*Task prompt*.
Output all of the lines below exactly, and leave out each image.

-=-=-

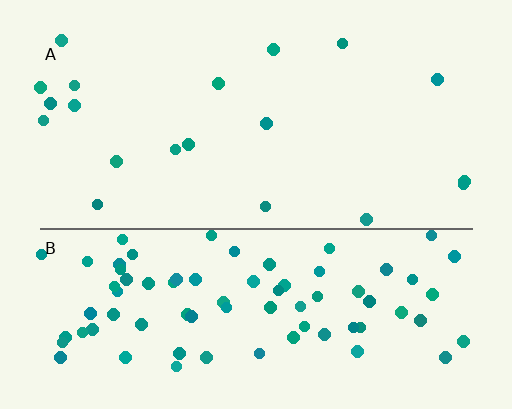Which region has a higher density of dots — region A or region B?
B (the bottom).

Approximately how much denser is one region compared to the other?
Approximately 4.2× — region B over region A.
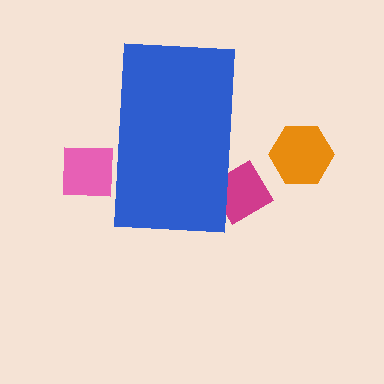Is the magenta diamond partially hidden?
Yes, the magenta diamond is partially hidden behind the blue rectangle.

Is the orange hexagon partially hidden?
No, the orange hexagon is fully visible.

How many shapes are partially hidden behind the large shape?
1 shape is partially hidden.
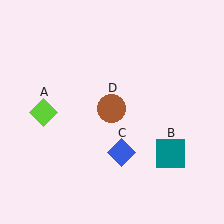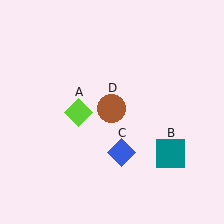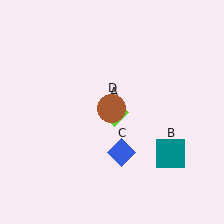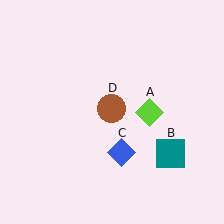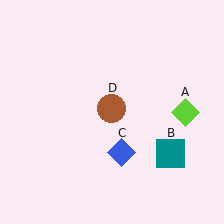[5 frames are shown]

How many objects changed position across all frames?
1 object changed position: lime diamond (object A).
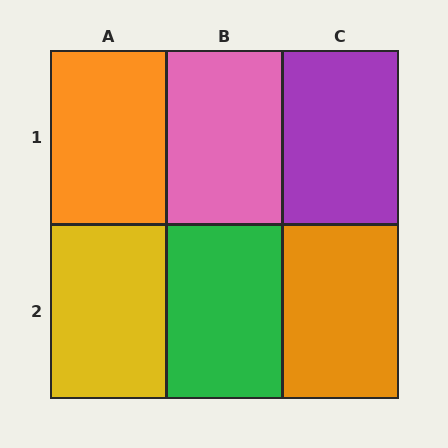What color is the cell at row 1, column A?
Orange.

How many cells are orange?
2 cells are orange.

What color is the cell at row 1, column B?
Pink.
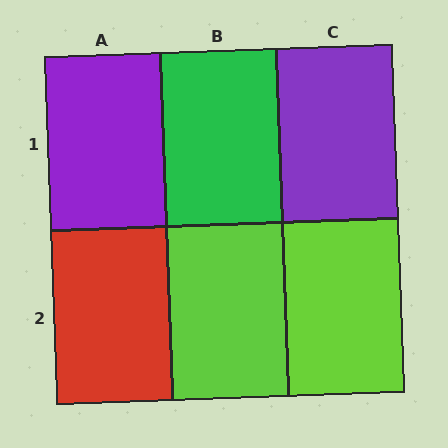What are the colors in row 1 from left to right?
Purple, green, purple.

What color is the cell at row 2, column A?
Red.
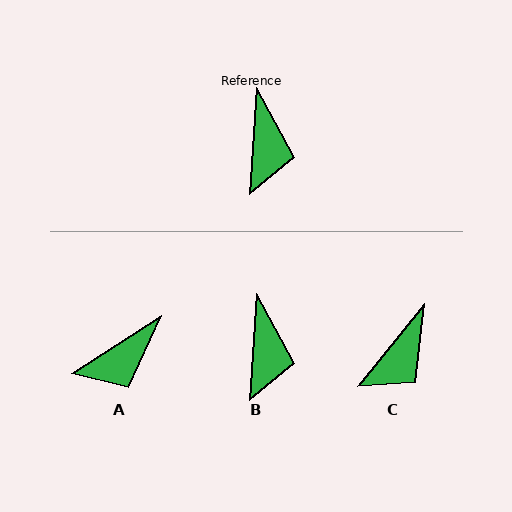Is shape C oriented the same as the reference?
No, it is off by about 35 degrees.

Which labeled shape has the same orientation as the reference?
B.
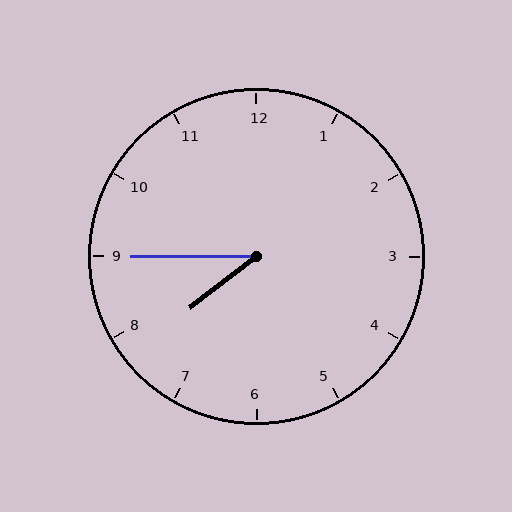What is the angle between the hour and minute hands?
Approximately 38 degrees.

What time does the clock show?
7:45.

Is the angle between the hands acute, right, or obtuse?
It is acute.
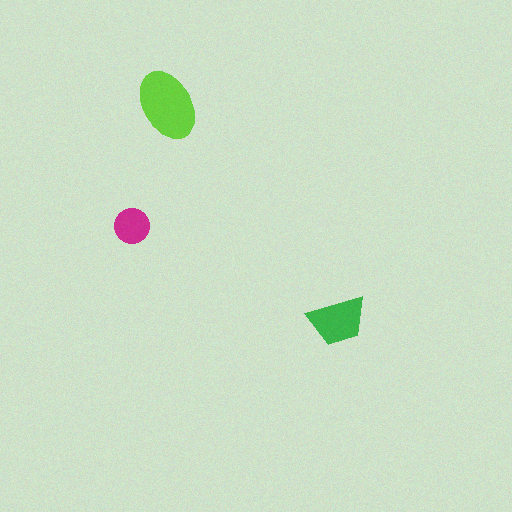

-=-=-

*Result below*.
Which region has a higher density of dots — region A or region B?
B (the bottom).

Approximately how much denser is one region compared to the other?
Approximately 4.2× — region B over region A.
Is the magenta diamond partially hidden?
Yes, the magenta diamond is partially hidden behind the blue rectangle.

Is the orange hexagon partially hidden?
No, the orange hexagon is fully visible.

How many shapes are partially hidden behind the large shape?
1 shape is partially hidden.
[5 frames are shown]

How many objects changed position across all frames?
1 object changed position: lime diamond (object A).
What color is the cell at row 1, column A?
Orange.

How many cells are orange?
2 cells are orange.

What color is the cell at row 1, column B?
Pink.
What are the colors in row 1 from left to right?
Purple, green, purple.

What color is the cell at row 2, column A?
Red.
Is shape C oriented the same as the reference?
No, it is off by about 35 degrees.

Which labeled shape has the same orientation as the reference?
B.
What is the angle between the hour and minute hands?
Approximately 38 degrees.

What time does the clock show?
7:45.

Is the angle between the hands acute, right, or obtuse?
It is acute.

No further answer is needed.